-- Start of Data --
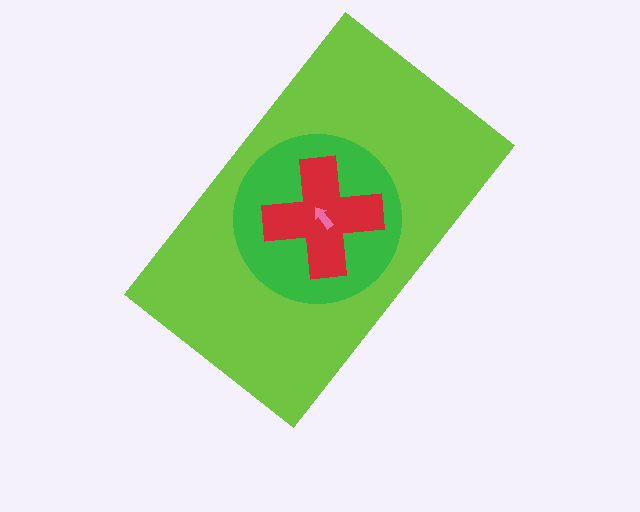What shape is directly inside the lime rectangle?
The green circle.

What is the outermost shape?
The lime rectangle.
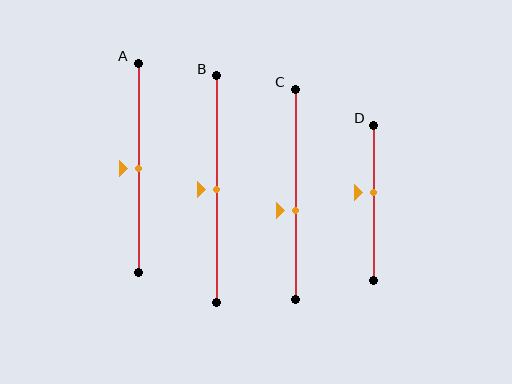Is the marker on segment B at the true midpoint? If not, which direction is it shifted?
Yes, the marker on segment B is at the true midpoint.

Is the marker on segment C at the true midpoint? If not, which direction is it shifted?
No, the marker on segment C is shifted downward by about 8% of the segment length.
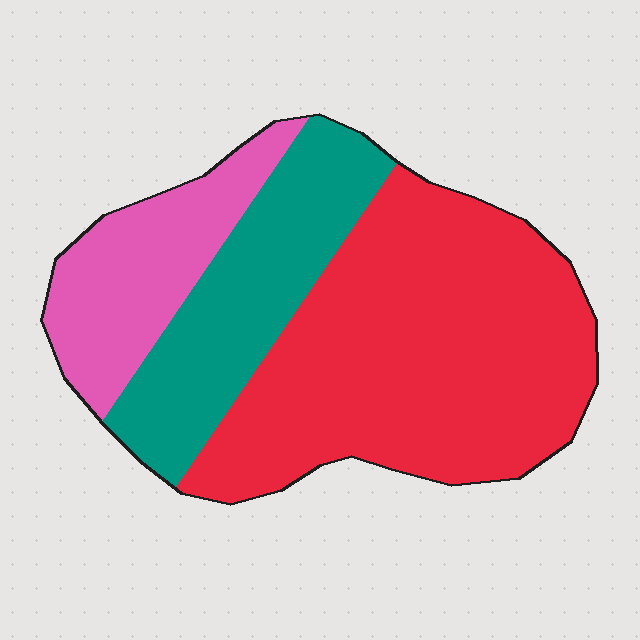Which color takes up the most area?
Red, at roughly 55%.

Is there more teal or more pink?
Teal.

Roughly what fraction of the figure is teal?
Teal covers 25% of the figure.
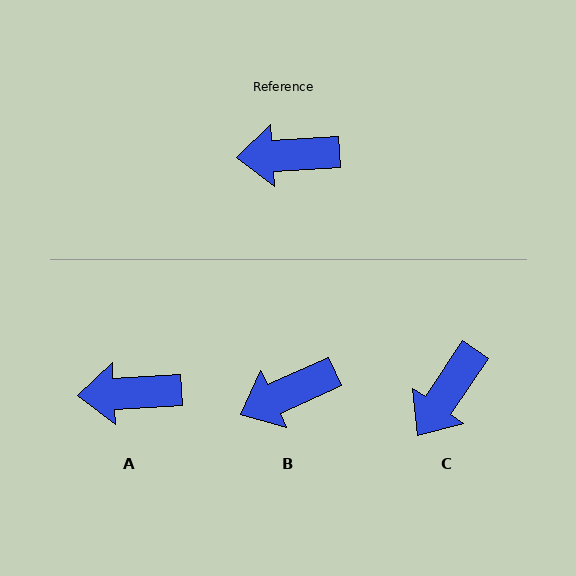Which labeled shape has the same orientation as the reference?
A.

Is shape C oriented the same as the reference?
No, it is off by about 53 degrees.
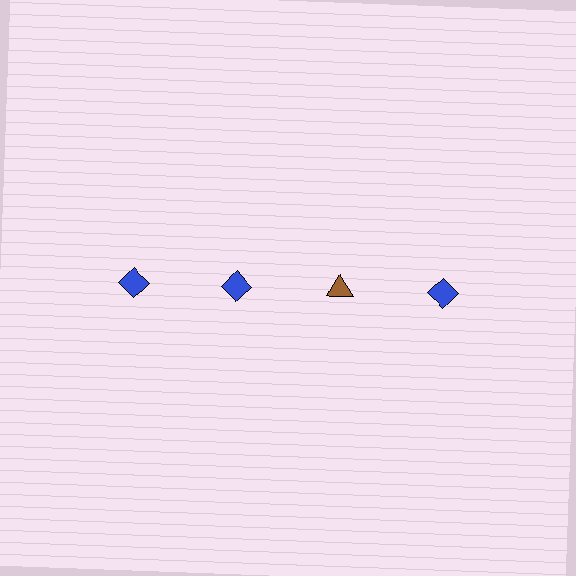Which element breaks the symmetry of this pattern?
-- End of Data --
> **Exercise**
Write the lines from the line containing "Roughly what fraction of the figure is teal?" through the last line of the data out again exactly, and only those lines; pictures stay out.

> **Written response**
Roughly what fraction of the figure is teal?
Teal covers 25% of the figure.
Which labeled shape has the same orientation as the reference?
A.

Is shape C oriented the same as the reference?
No, it is off by about 53 degrees.
Which element breaks the symmetry of this pattern?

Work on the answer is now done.